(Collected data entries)
## begin

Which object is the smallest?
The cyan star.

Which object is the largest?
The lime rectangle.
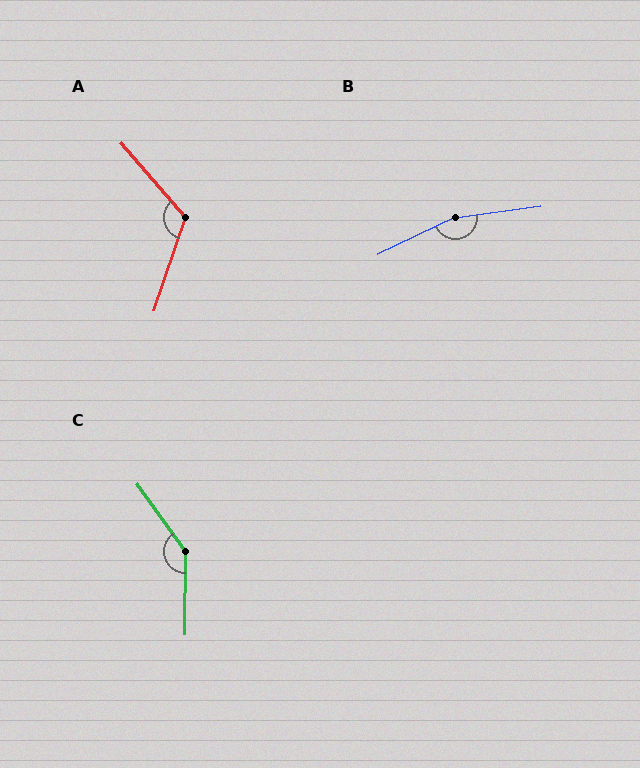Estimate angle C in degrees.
Approximately 144 degrees.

## end

* **Directions**:
Repeat the preceding records precisely, and leave every picture out of the copy.

* **Correct answer**:
Which object is the smallest?
The cyan star.

Which object is the largest?
The lime rectangle.
Estimate angle C in degrees.
Approximately 144 degrees.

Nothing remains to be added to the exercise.